::: DATASET RECORDS :::
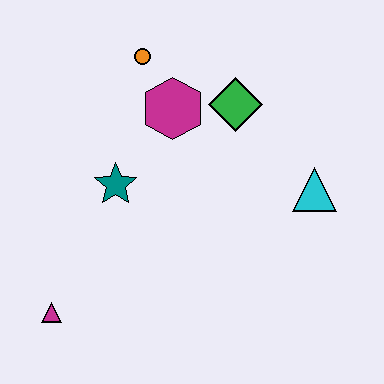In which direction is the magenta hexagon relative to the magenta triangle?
The magenta hexagon is above the magenta triangle.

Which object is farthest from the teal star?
The cyan triangle is farthest from the teal star.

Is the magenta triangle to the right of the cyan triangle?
No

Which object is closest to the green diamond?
The magenta hexagon is closest to the green diamond.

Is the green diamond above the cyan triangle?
Yes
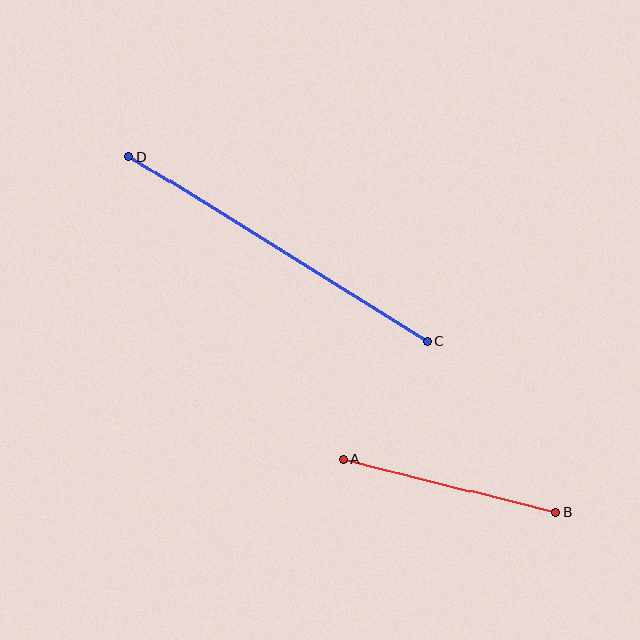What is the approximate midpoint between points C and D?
The midpoint is at approximately (278, 248) pixels.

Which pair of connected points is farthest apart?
Points C and D are farthest apart.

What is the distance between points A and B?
The distance is approximately 218 pixels.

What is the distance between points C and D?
The distance is approximately 351 pixels.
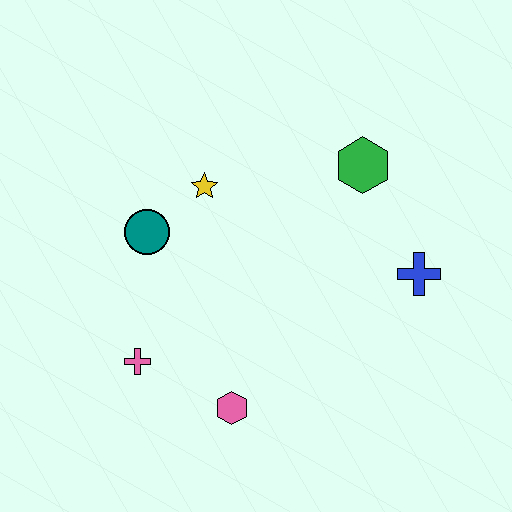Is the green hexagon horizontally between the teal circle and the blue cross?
Yes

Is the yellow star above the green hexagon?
No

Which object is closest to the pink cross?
The pink hexagon is closest to the pink cross.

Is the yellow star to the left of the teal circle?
No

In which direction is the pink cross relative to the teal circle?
The pink cross is below the teal circle.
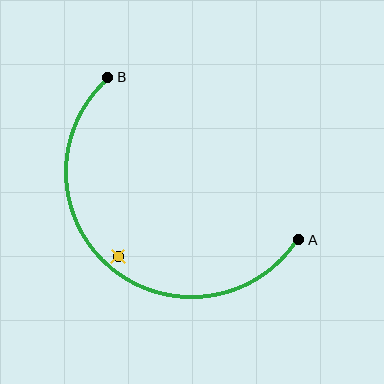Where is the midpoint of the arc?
The arc midpoint is the point on the curve farthest from the straight line joining A and B. It sits below and to the left of that line.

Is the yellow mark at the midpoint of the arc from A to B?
No — the yellow mark does not lie on the arc at all. It sits slightly inside the curve.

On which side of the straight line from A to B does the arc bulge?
The arc bulges below and to the left of the straight line connecting A and B.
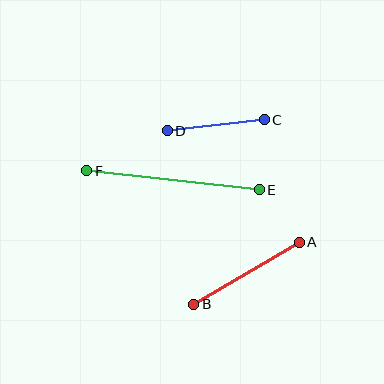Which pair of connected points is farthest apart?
Points E and F are farthest apart.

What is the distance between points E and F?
The distance is approximately 174 pixels.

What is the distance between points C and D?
The distance is approximately 98 pixels.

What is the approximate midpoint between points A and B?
The midpoint is at approximately (247, 273) pixels.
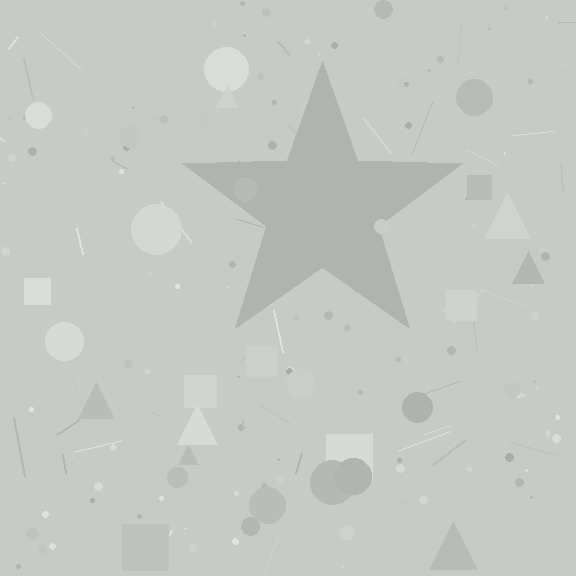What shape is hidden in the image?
A star is hidden in the image.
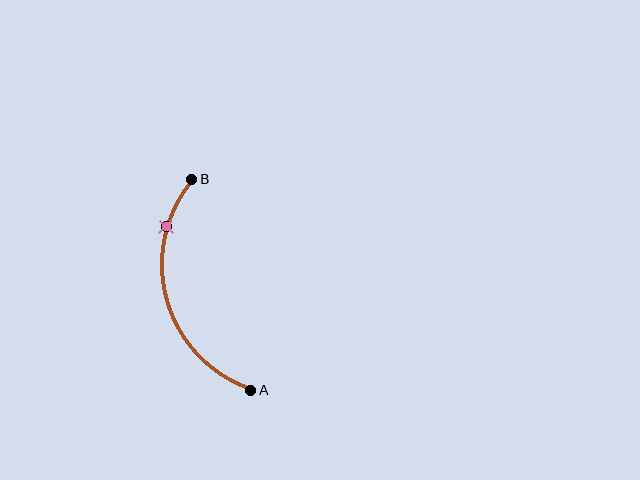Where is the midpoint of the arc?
The arc midpoint is the point on the curve farthest from the straight line joining A and B. It sits to the left of that line.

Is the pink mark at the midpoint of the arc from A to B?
No. The pink mark lies on the arc but is closer to endpoint B. The arc midpoint would be at the point on the curve equidistant along the arc from both A and B.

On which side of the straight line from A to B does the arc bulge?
The arc bulges to the left of the straight line connecting A and B.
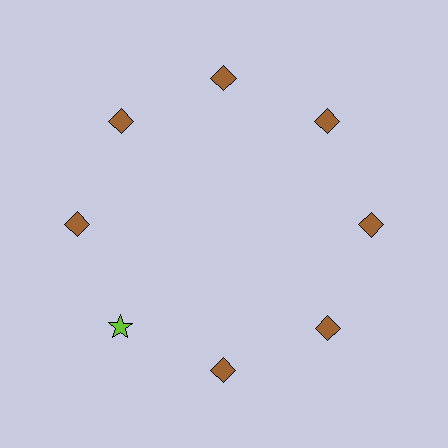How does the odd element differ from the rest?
It differs in both color (lime instead of brown) and shape (star instead of diamond).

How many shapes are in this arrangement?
There are 8 shapes arranged in a ring pattern.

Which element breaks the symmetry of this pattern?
The lime star at roughly the 8 o'clock position breaks the symmetry. All other shapes are brown diamonds.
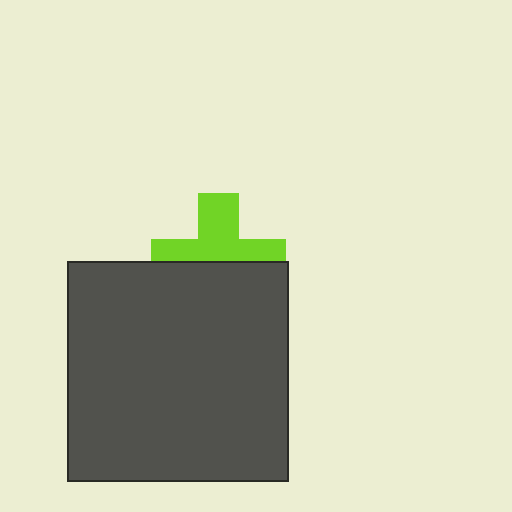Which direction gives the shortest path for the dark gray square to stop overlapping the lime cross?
Moving down gives the shortest separation.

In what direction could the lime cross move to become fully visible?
The lime cross could move up. That would shift it out from behind the dark gray square entirely.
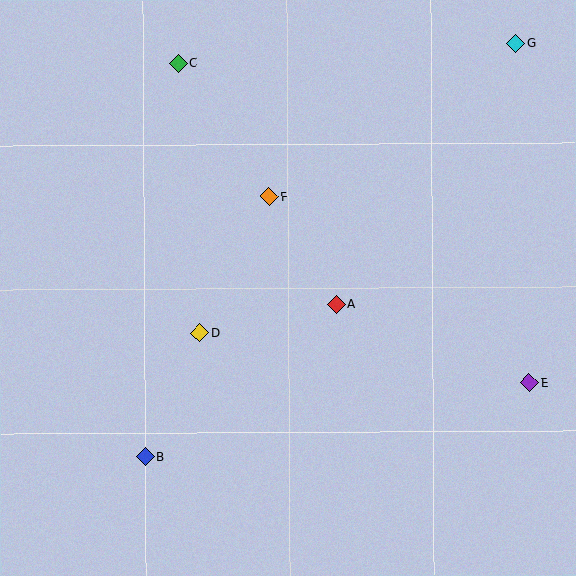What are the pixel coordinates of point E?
Point E is at (529, 383).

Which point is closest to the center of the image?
Point A at (336, 304) is closest to the center.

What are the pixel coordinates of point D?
Point D is at (200, 333).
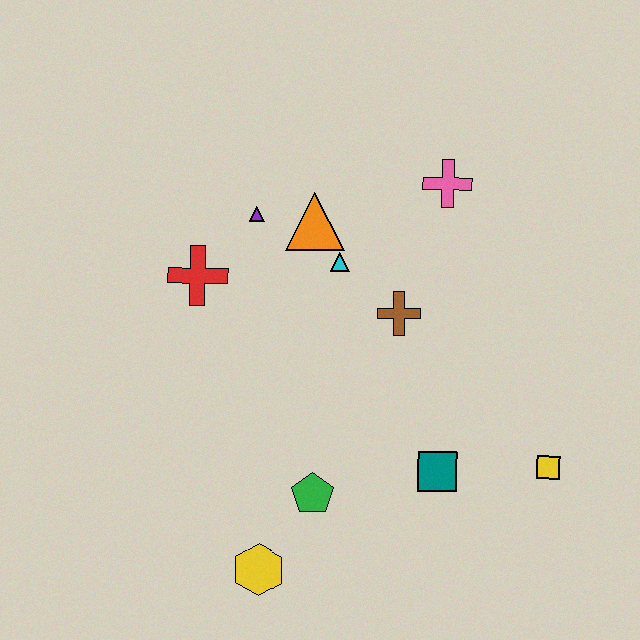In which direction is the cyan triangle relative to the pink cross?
The cyan triangle is to the left of the pink cross.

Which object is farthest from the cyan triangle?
The yellow hexagon is farthest from the cyan triangle.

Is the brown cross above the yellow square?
Yes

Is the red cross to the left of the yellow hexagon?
Yes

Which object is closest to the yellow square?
The teal square is closest to the yellow square.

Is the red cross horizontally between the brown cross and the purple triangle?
No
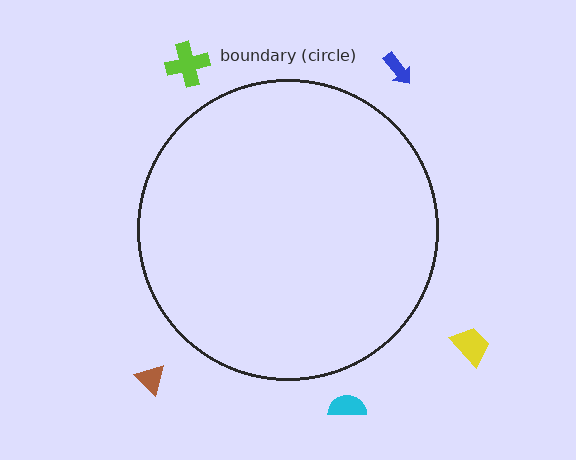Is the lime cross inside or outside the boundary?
Outside.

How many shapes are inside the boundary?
0 inside, 5 outside.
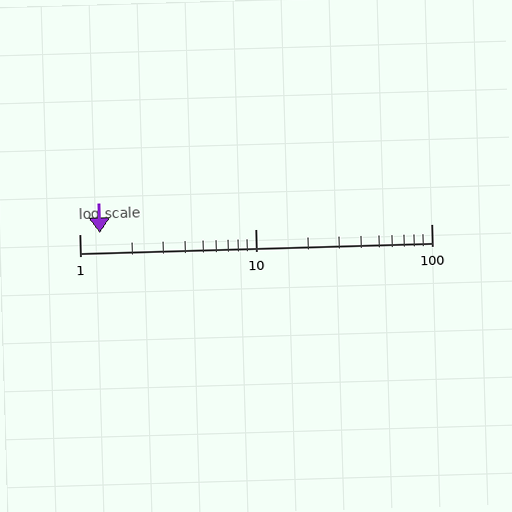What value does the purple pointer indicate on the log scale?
The pointer indicates approximately 1.3.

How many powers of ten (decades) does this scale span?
The scale spans 2 decades, from 1 to 100.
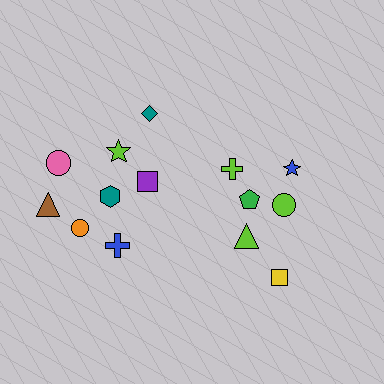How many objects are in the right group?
There are 6 objects.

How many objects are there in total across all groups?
There are 14 objects.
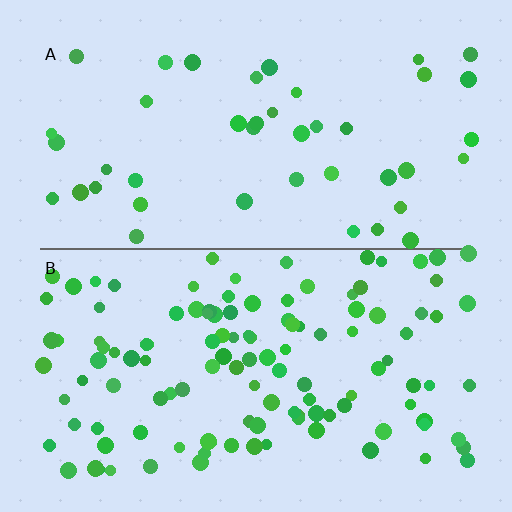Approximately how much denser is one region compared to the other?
Approximately 2.8× — region B over region A.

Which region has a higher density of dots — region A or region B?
B (the bottom).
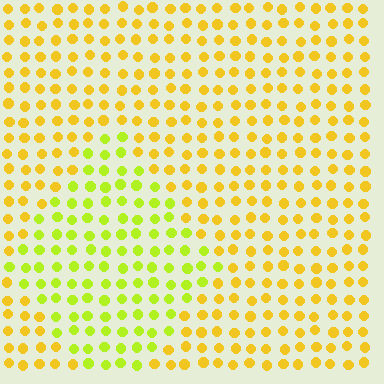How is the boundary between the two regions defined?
The boundary is defined purely by a slight shift in hue (about 31 degrees). Spacing, size, and orientation are identical on both sides.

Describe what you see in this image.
The image is filled with small yellow elements in a uniform arrangement. A diamond-shaped region is visible where the elements are tinted to a slightly different hue, forming a subtle color boundary.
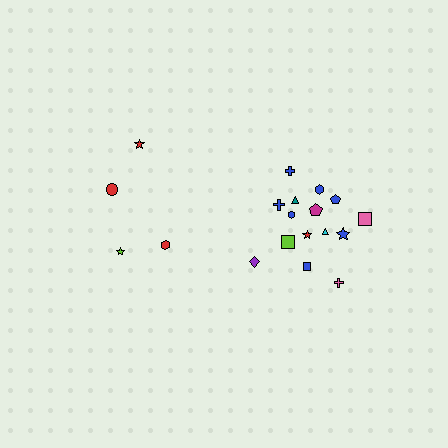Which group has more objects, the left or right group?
The right group.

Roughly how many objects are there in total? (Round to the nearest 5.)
Roughly 20 objects in total.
:::
--- YOUR TASK ---
The material above must be printed exactly, with its pictures left out.

--- ANSWER TO THIS EXERCISE ---
In which direction is the magenta hexagon relative to the magenta triangle?
The magenta hexagon is above the magenta triangle.

Which object is farthest from the teal star?
The cyan triangle is farthest from the teal star.

Is the magenta triangle to the right of the cyan triangle?
No

Which object is closest to the green diamond?
The magenta hexagon is closest to the green diamond.

Is the green diamond above the cyan triangle?
Yes
What is the approximate midpoint between points C and D?
The midpoint is at approximately (278, 248) pixels.

Which pair of connected points is farthest apart?
Points C and D are farthest apart.

What is the distance between points A and B?
The distance is approximately 218 pixels.

What is the distance between points C and D?
The distance is approximately 351 pixels.
Is the green hexagon horizontally between the teal circle and the blue cross?
Yes

Is the yellow star above the green hexagon?
No

Which object is closest to the pink cross?
The pink hexagon is closest to the pink cross.

Is the yellow star to the left of the teal circle?
No

In which direction is the pink cross relative to the teal circle?
The pink cross is below the teal circle.
Where is the midpoint of the arc?
The arc midpoint is the point on the curve farthest from the straight line joining A and B. It sits below and to the left of that line.

Is the yellow mark at the midpoint of the arc from A to B?
No — the yellow mark does not lie on the arc at all. It sits slightly inside the curve.

On which side of the straight line from A to B does the arc bulge?
The arc bulges below and to the left of the straight line connecting A and B.
Which pair of connected points is farthest apart?
Points E and F are farthest apart.

What is the distance between points E and F?
The distance is approximately 174 pixels.

What is the distance between points C and D?
The distance is approximately 98 pixels.

What is the approximate midpoint between points A and B?
The midpoint is at approximately (247, 273) pixels.
What shape is hidden in the image?
A star is hidden in the image.
Where is the midpoint of the arc?
The arc midpoint is the point on the curve farthest from the straight line joining A and B. It sits to the left of that line.

Is the pink mark at the midpoint of the arc from A to B?
No. The pink mark lies on the arc but is closer to endpoint B. The arc midpoint would be at the point on the curve equidistant along the arc from both A and B.

On which side of the straight line from A to B does the arc bulge?
The arc bulges to the left of the straight line connecting A and B.
How does the odd element differ from the rest?
It differs in both color (lime instead of brown) and shape (star instead of diamond).

How many shapes are in this arrangement?
There are 8 shapes arranged in a ring pattern.

Which element breaks the symmetry of this pattern?
The lime star at roughly the 8 o'clock position breaks the symmetry. All other shapes are brown diamonds.
Which direction gives the shortest path for the dark gray square to stop overlapping the lime cross?
Moving down gives the shortest separation.

In what direction could the lime cross move to become fully visible?
The lime cross could move up. That would shift it out from behind the dark gray square entirely.
What are the pixel coordinates of point E?
Point E is at (529, 383).

Which point is closest to the center of the image?
Point A at (336, 304) is closest to the center.

What are the pixel coordinates of point D?
Point D is at (200, 333).
In which direction is the cyan triangle relative to the pink cross?
The cyan triangle is to the left of the pink cross.

Which object is farthest from the cyan triangle?
The yellow hexagon is farthest from the cyan triangle.

Is the brown cross above the yellow square?
Yes

Is the red cross to the left of the yellow hexagon?
Yes

Which object is closest to the yellow square?
The teal square is closest to the yellow square.

Is the red cross horizontally between the brown cross and the purple triangle?
No
Is the lime cross inside or outside the boundary?
Outside.

How many shapes are inside the boundary?
0 inside, 5 outside.
What value does the purple pointer indicate on the log scale?
The pointer indicates approximately 1.3.

How many powers of ten (decades) does this scale span?
The scale spans 2 decades, from 1 to 100.
How many objects are in the right group?
There are 6 objects.

How many objects are there in total across all groups?
There are 14 objects.
Approximately how much denser is one region compared to the other?
Approximately 2.8× — region B over region A.

Which region has a higher density of dots — region A or region B?
B (the bottom).
How is the boundary between the two regions defined?
The boundary is defined purely by a slight shift in hue (about 31 degrees). Spacing, size, and orientation are identical on both sides.

Describe what you see in this image.
The image is filled with small yellow elements in a uniform arrangement. A diamond-shaped region is visible where the elements are tinted to a slightly different hue, forming a subtle color boundary.
Which group has more objects, the left or right group?
The right group.

Roughly how many objects are there in total? (Round to the nearest 5.)
Roughly 20 objects in total.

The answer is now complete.